* [Stated exercise] Copy out exactly the lines running from the one with "Which triangle is the largest?" through the final line, both ends included, and nothing else. Pictures stay out of the copy.

* [Exercise inputs]

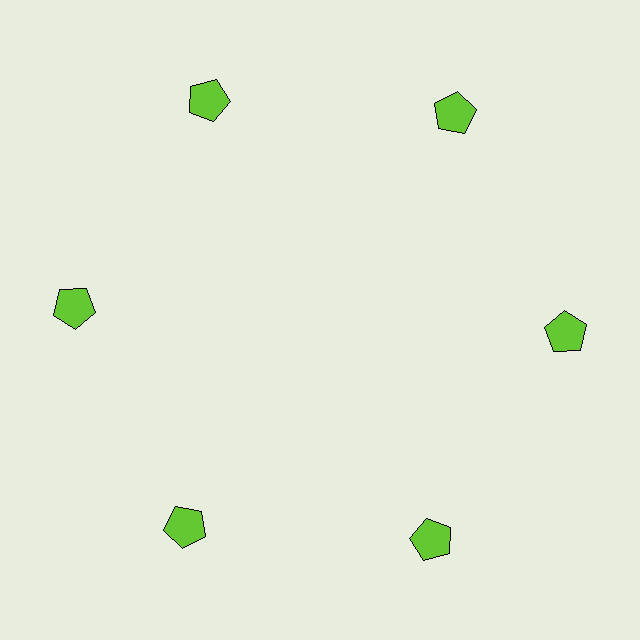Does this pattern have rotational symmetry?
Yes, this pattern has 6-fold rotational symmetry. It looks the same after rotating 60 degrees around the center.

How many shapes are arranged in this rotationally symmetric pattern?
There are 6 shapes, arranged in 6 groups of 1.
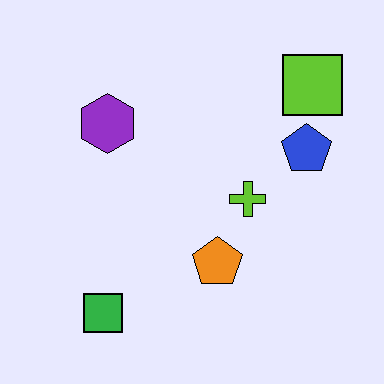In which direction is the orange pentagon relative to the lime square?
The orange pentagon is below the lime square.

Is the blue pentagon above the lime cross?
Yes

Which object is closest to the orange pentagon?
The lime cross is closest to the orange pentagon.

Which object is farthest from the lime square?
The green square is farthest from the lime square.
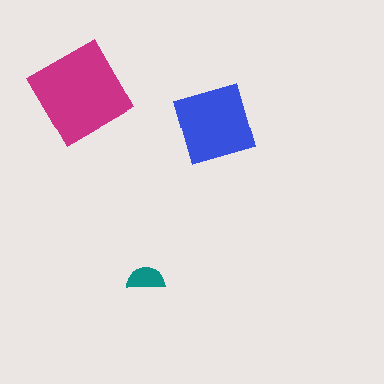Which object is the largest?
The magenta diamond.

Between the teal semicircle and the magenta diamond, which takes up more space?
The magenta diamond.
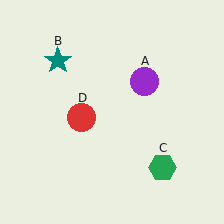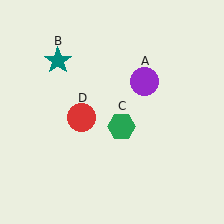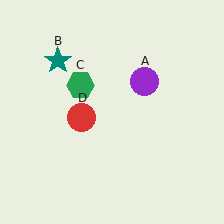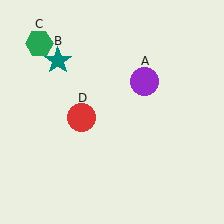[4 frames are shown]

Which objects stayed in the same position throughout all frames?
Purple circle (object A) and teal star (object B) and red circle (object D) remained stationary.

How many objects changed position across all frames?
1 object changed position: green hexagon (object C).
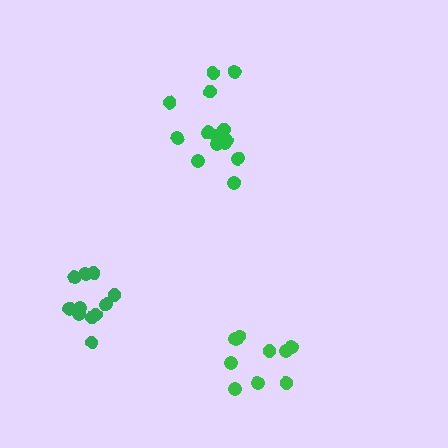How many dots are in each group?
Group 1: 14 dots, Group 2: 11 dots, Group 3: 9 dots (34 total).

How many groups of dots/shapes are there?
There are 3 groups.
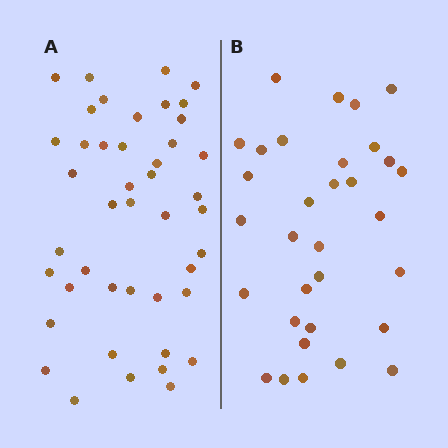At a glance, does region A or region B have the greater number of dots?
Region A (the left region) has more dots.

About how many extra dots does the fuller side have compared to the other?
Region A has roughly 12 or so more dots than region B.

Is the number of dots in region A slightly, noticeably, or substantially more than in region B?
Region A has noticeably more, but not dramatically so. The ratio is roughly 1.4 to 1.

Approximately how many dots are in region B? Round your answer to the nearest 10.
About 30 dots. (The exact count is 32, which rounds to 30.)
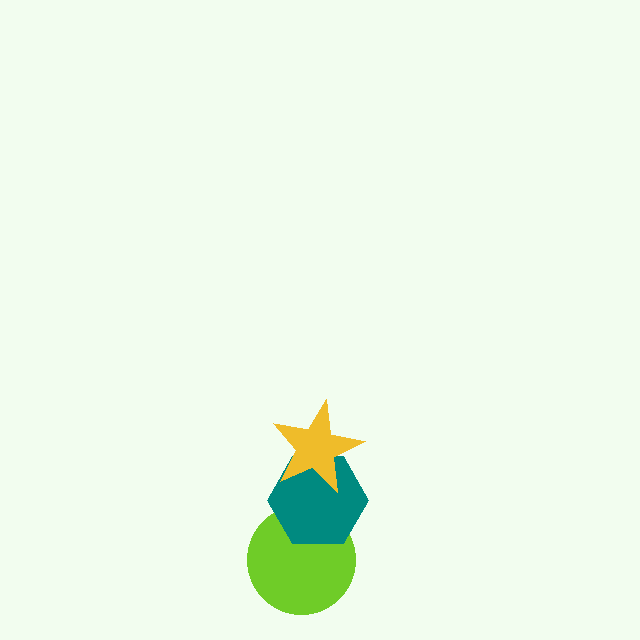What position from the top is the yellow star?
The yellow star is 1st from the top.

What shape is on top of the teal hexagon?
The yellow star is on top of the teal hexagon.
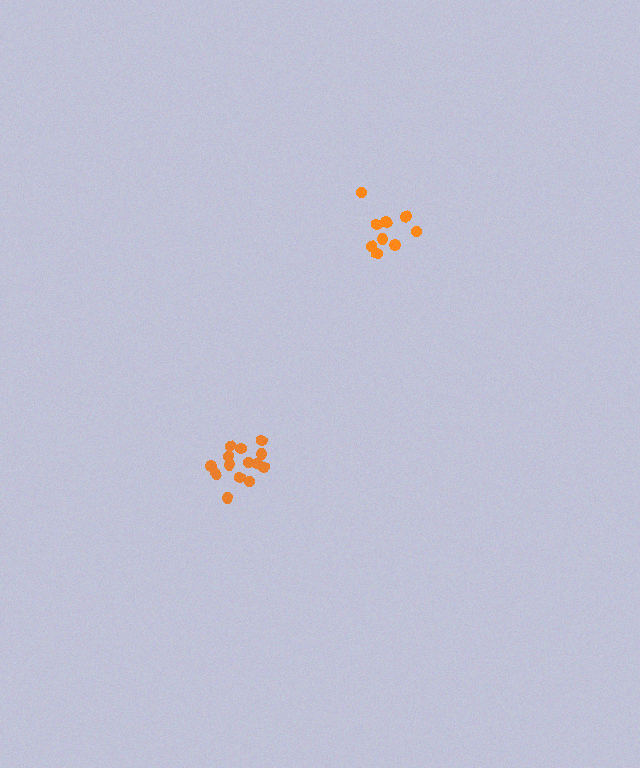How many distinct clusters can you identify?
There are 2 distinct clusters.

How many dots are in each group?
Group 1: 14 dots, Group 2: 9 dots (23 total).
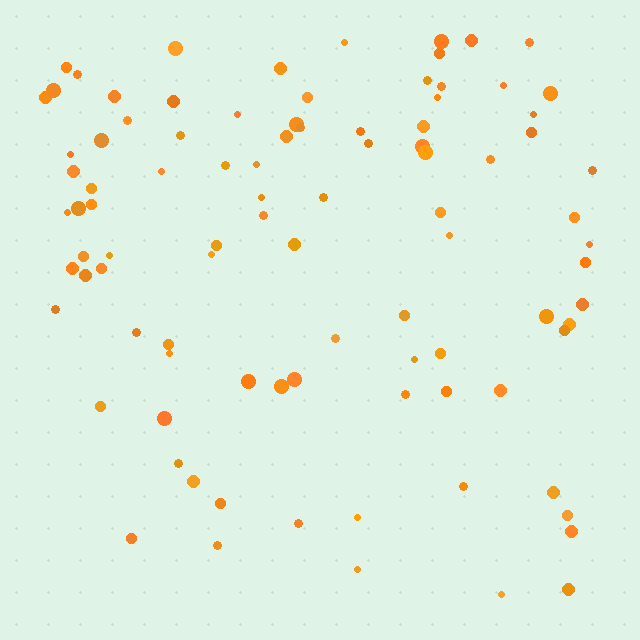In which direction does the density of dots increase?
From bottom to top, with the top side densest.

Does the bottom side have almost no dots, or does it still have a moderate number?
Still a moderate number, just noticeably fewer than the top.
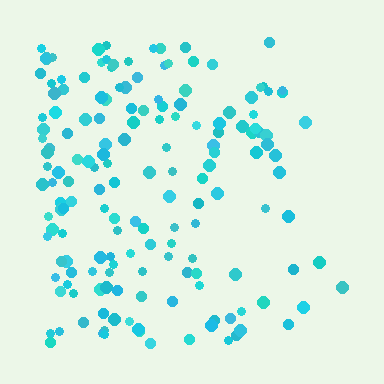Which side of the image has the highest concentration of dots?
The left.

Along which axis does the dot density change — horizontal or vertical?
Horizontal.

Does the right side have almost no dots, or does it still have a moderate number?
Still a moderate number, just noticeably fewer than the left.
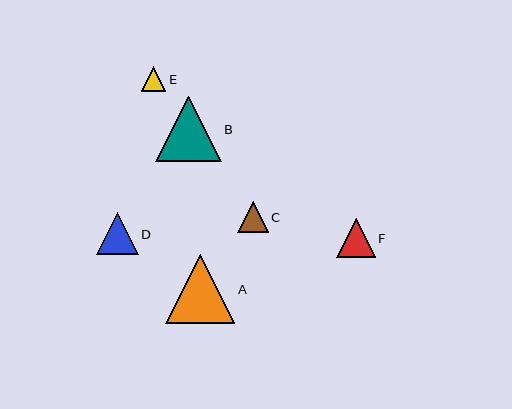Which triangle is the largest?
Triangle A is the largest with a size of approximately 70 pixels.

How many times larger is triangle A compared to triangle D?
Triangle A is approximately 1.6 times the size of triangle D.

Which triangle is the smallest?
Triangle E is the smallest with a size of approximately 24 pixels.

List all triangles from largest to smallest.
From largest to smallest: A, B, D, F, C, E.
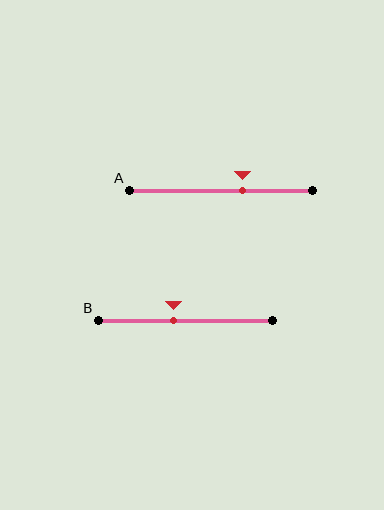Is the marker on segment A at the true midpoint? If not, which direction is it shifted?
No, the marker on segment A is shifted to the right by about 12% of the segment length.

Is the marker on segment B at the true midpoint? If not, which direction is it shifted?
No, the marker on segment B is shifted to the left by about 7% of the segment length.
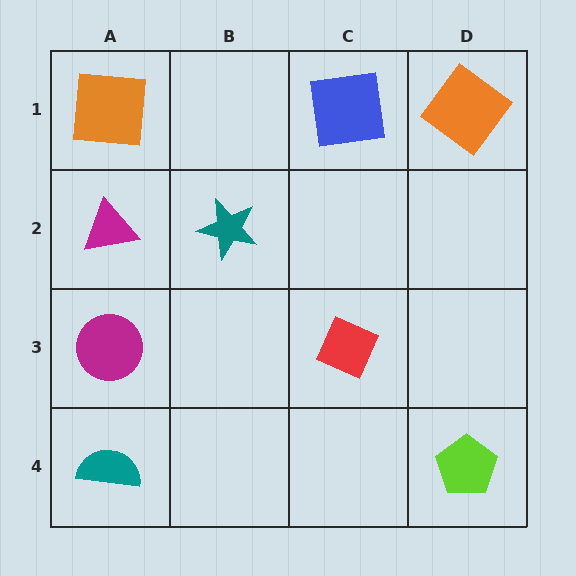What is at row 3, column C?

* [Written response]
Which triangle is the largest?
Triangle A is the largest with a size of approximately 70 pixels.

How many times larger is triangle A compared to triangle D?
Triangle A is approximately 1.6 times the size of triangle D.

Which triangle is the smallest?
Triangle E is the smallest with a size of approximately 24 pixels.

List all triangles from largest to smallest.
From largest to smallest: A, B, D, F, C, E.
Is the marker on segment A at the true midpoint? If not, which direction is it shifted?
No, the marker on segment A is shifted to the right by about 12% of the segment length.

Is the marker on segment B at the true midpoint? If not, which direction is it shifted?
No, the marker on segment B is shifted to the left by about 7% of the segment length.
What is at row 3, column C?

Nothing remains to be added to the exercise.